> BRIEF:
All lines from the one containing "Describe what you see in this image." through the final line of the records below should be reproduced exactly, with the pictures left out.

Records from a data source
**********
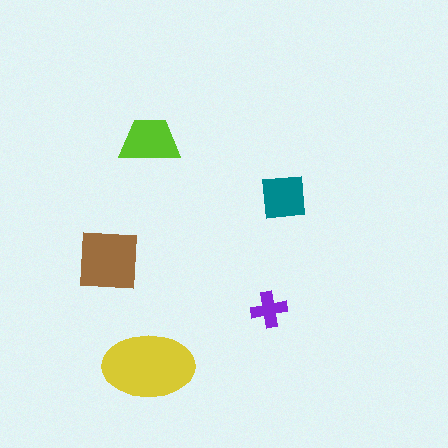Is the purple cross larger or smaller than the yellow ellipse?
Smaller.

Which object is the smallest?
The purple cross.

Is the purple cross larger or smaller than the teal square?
Smaller.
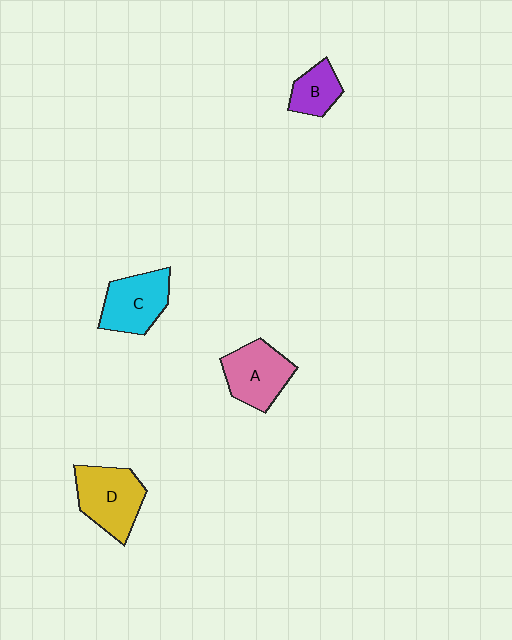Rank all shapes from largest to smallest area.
From largest to smallest: D (yellow), A (pink), C (cyan), B (purple).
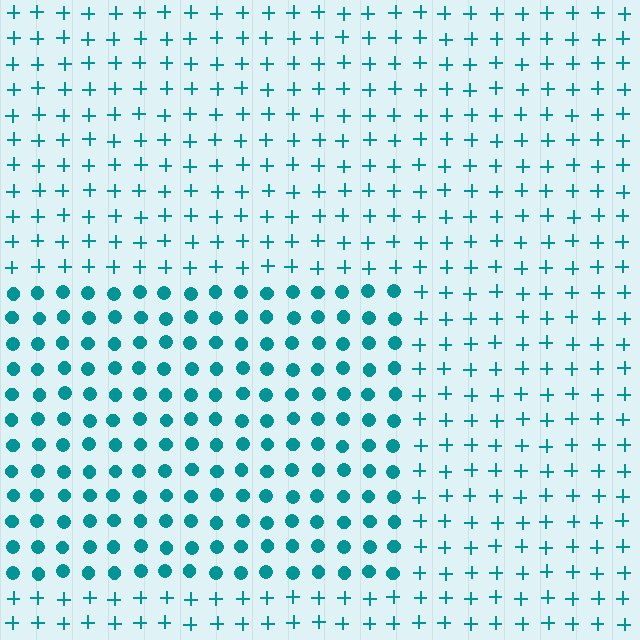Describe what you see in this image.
The image is filled with small teal elements arranged in a uniform grid. A rectangle-shaped region contains circles, while the surrounding area contains plus signs. The boundary is defined purely by the change in element shape.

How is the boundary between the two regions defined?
The boundary is defined by a change in element shape: circles inside vs. plus signs outside. All elements share the same color and spacing.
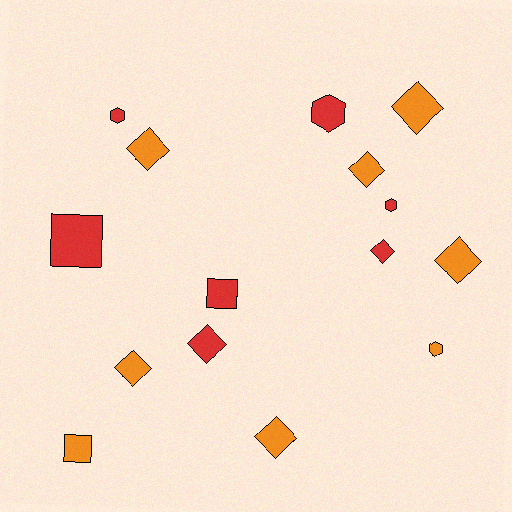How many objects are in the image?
There are 15 objects.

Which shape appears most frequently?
Diamond, with 8 objects.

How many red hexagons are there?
There are 3 red hexagons.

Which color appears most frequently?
Orange, with 8 objects.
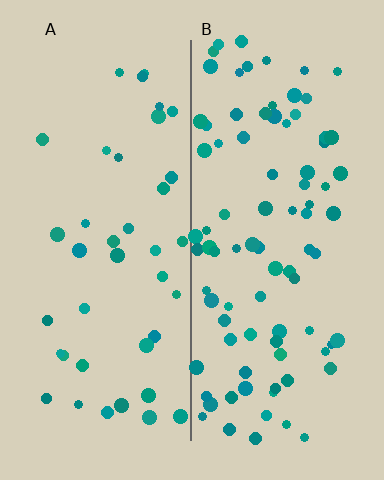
**********
> RESULT:
Describe what you see in this image.
The image is filled with small teal elements arranged in a uniform grid. A rectangle-shaped region contains circles, while the surrounding area contains plus signs. The boundary is defined purely by the change in element shape.

How is the boundary between the two regions defined?
The boundary is defined by a change in element shape: circles inside vs. plus signs outside. All elements share the same color and spacing.
How many objects are in the image?
There are 15 objects.

Which shape appears most frequently?
Diamond, with 8 objects.

How many red hexagons are there?
There are 3 red hexagons.

Which color appears most frequently?
Orange, with 8 objects.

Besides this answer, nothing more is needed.